▸ **Task to complete**
Quote, exactly, the line holding "Which region contains the green arrow?" and all lines after it to the end of the records below. Exclude pictures.
- - - - - - -
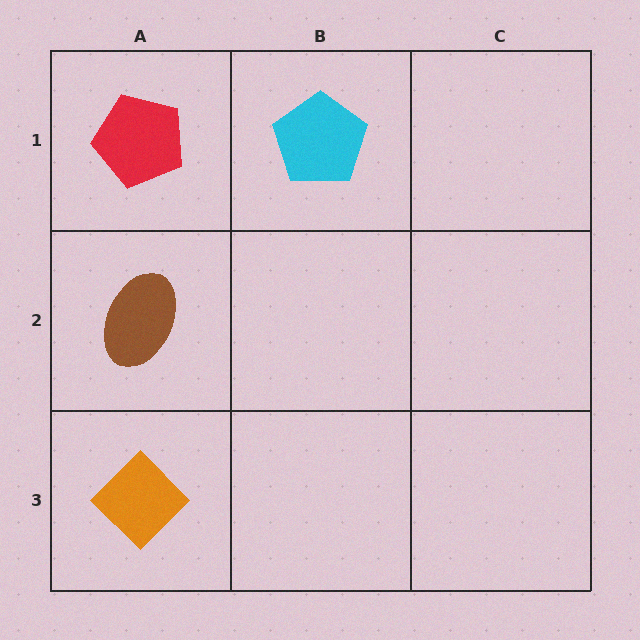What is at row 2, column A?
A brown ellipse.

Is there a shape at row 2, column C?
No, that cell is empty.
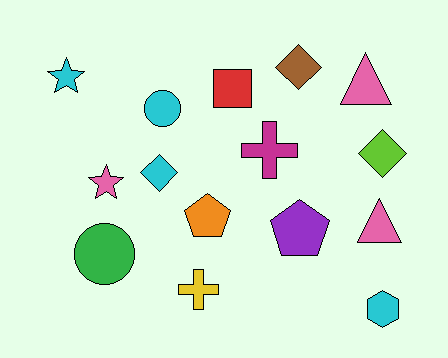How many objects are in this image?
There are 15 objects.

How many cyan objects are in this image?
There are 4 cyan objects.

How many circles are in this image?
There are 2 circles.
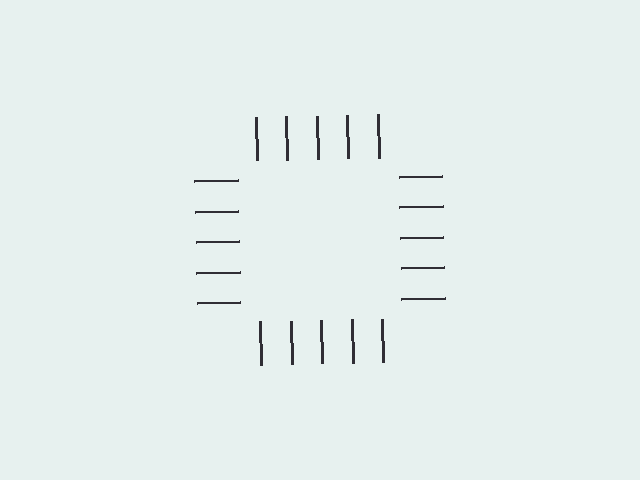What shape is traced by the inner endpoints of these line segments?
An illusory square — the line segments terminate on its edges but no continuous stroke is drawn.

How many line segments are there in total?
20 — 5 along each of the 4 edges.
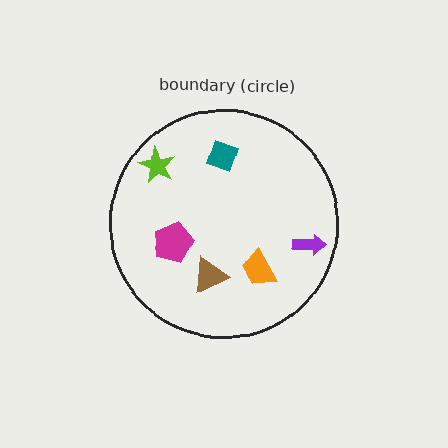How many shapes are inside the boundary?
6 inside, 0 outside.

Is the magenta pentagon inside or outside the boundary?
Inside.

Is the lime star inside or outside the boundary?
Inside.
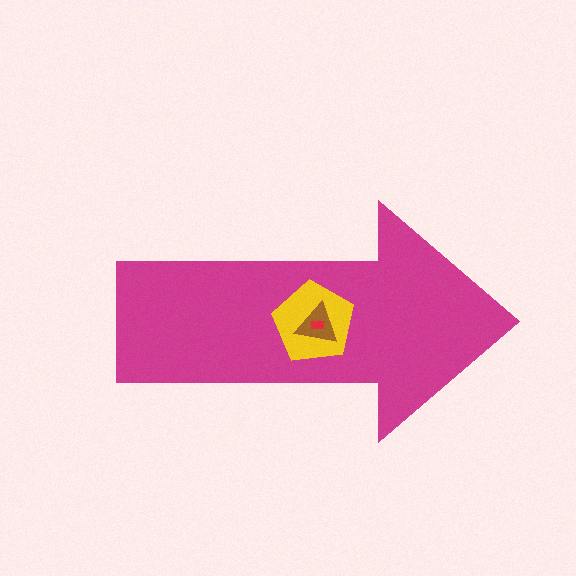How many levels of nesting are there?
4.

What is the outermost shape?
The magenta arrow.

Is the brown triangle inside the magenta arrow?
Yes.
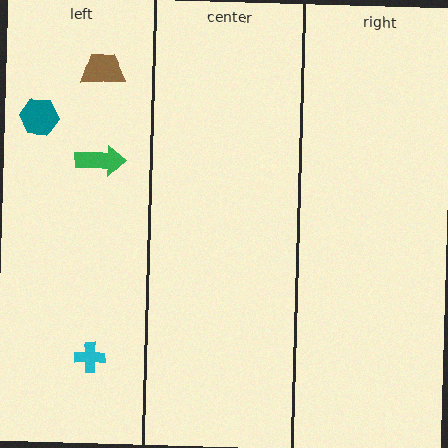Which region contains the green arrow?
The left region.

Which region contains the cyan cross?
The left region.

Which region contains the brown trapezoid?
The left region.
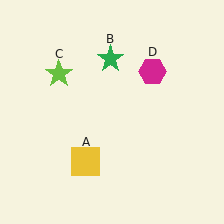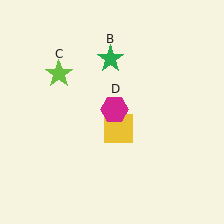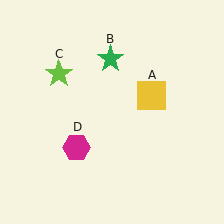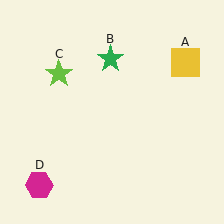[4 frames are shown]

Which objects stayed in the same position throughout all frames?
- - - - - - -
▸ **Answer to this problem**
Which region contains the green arrow?
The left region.

Which region contains the cyan cross?
The left region.

Which region contains the brown trapezoid?
The left region.
[4 frames are shown]

Which objects stayed in the same position throughout all frames?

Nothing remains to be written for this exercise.